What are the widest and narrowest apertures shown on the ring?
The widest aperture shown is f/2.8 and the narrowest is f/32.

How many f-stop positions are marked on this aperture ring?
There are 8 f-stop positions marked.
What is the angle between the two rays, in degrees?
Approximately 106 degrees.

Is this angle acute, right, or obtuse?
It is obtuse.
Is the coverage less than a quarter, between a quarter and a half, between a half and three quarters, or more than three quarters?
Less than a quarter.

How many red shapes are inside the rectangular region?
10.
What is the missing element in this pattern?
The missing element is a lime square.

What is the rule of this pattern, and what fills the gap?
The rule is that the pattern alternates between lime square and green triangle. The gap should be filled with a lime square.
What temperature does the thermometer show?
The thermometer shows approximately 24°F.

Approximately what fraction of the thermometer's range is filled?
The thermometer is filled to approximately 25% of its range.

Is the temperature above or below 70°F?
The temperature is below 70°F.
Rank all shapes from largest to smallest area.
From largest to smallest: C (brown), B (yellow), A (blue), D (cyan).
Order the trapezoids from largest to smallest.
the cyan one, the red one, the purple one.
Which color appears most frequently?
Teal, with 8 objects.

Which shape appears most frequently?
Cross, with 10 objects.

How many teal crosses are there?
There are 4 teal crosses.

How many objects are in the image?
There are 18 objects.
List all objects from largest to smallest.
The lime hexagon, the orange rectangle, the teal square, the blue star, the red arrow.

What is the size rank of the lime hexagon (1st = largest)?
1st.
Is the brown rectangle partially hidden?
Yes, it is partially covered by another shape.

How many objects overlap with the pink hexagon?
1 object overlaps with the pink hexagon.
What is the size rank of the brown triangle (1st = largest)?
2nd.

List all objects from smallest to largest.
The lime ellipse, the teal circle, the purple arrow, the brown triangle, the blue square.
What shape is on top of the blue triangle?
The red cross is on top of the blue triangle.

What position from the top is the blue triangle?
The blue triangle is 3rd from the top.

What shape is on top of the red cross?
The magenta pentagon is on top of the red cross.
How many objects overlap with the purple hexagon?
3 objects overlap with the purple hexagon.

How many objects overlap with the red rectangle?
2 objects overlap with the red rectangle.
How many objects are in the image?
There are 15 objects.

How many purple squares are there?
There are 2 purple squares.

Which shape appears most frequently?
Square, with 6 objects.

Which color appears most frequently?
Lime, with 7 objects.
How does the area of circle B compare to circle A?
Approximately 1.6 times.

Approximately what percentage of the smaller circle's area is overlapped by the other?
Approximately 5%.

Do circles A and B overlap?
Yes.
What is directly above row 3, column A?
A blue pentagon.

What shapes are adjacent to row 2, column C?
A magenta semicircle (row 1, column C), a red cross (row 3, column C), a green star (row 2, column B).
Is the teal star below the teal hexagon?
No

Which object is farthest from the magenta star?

What the task requires » All of the material above needs to be retyped word for word.

Solution to this task »
What are the widest and narrowest apertures shown on the ring?
The widest aperture shown is f/2.8 and the narrowest is f/32.

How many f-stop positions are marked on this aperture ring?
There are 8 f-stop positions marked.
What is the angle between the two rays, in degrees?
Approximately 106 degrees.

Is this angle acute, right, or obtuse?
It is obtuse.
Is the coverage less than a quarter, between a quarter and a half, between a half and three quarters, or more than three quarters?
Less than a quarter.

How many red shapes are inside the rectangular region?
10.
What is the missing element in this pattern?
The missing element is a lime square.

What is the rule of this pattern, and what fills the gap?
The rule is that the pattern alternates between lime square and green triangle. The gap should be filled with a lime square.
What temperature does the thermometer show?
The thermometer shows approximately 24°F.

Approximately what fraction of the thermometer's range is filled?
The thermometer is filled to approximately 25% of its range.

Is the temperature above or below 70°F?
The temperature is below 70°F.
Rank all shapes from largest to smallest area.
From largest to smallest: C (brown), B (yellow), A (blue), D (cyan).
Order the trapezoids from largest to smallest.
the cyan one, the red one, the purple one.
Which color appears most frequently?
Teal, with 8 objects.

Which shape appears most frequently?
Cross, with 10 objects.

How many teal crosses are there?
There are 4 teal crosses.

How many objects are in the image?
There are 18 objects.
List all objects from largest to smallest.
The lime hexagon, the orange rectangle, the teal square, the blue star, the red arrow.

What is the size rank of the lime hexagon (1st = largest)?
1st.
Is the brown rectangle partially hidden?
Yes, it is partially covered by another shape.

How many objects overlap with the pink hexagon?
1 object overlaps with the pink hexagon.
What is the size rank of the brown triangle (1st = largest)?
2nd.

List all objects from smallest to largest.
The lime ellipse, the teal circle, the purple arrow, the brown triangle, the blue square.
What shape is on top of the blue triangle?
The red cross is on top of the blue triangle.

What position from the top is the blue triangle?
The blue triangle is 3rd from the top.

What shape is on top of the red cross?
The magenta pentagon is on top of the red cross.
How many objects overlap with the purple hexagon?
3 objects overlap with the purple hexagon.

How many objects overlap with the red rectangle?
2 objects overlap with the red rectangle.
How many objects are in the image?
There are 15 objects.

How many purple squares are there?
There are 2 purple squares.

Which shape appears most frequently?
Square, with 6 objects.

Which color appears most frequently?
Lime, with 7 objects.
How does the area of circle B compare to circle A?
Approximately 1.6 times.

Approximately what percentage of the smaller circle's area is overlapped by the other?
Approximately 5%.

Do circles A and B overlap?
Yes.
What is directly above row 3, column A?
A blue pentagon.

What shapes are adjacent to row 2, column C?
A magenta semicircle (row 1, column C), a red cross (row 3, column C), a green star (row 2, column B).
Is the teal star below the teal hexagon?
No

Which object is farthest from the magenta star?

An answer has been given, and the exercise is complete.